Give the data again exactly as written, skipping any pictures.

Start of DATA FOR PROCESSING

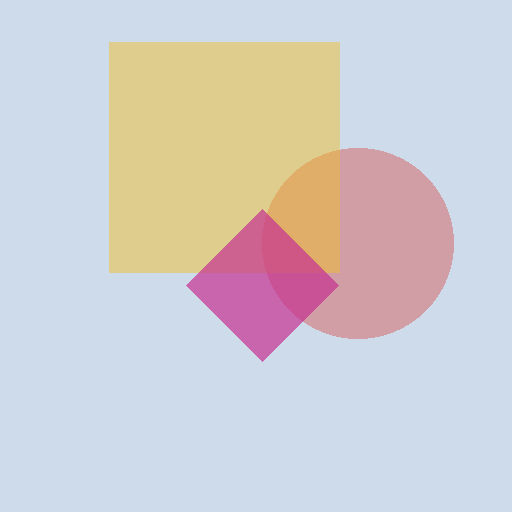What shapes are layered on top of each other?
The layered shapes are: a red circle, a yellow square, a magenta diamond.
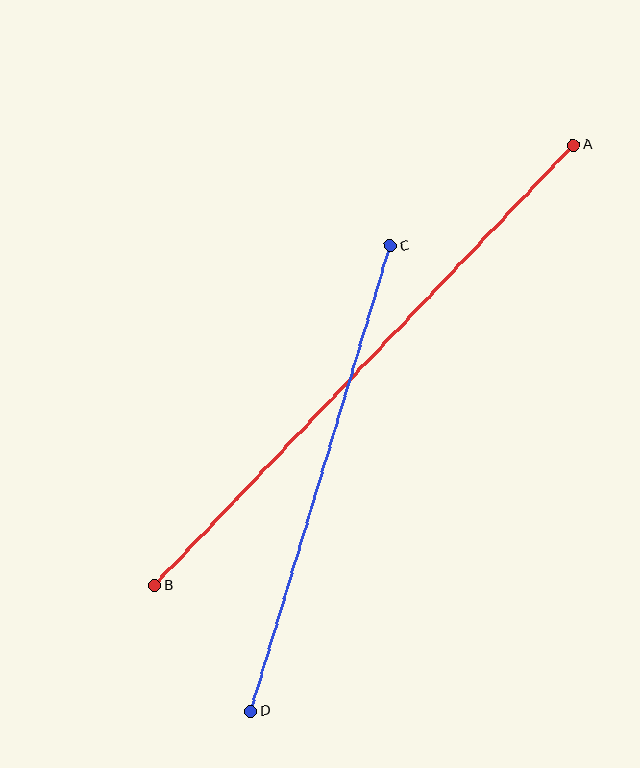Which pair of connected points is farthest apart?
Points A and B are farthest apart.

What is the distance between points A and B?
The distance is approximately 608 pixels.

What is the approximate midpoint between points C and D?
The midpoint is at approximately (320, 479) pixels.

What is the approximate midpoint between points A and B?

End of DATA FOR PROCESSING

| SOLUTION FOR THIS EXERCISE |
What shapes are layered on top of each other?
The layered shapes are: a red circle, a yellow square, a magenta diamond.
Which pair of connected points is farthest apart?
Points A and B are farthest apart.

What is the distance between points A and B?
The distance is approximately 608 pixels.

What is the approximate midpoint between points C and D?
The midpoint is at approximately (320, 479) pixels.

What is the approximate midpoint between points A and B?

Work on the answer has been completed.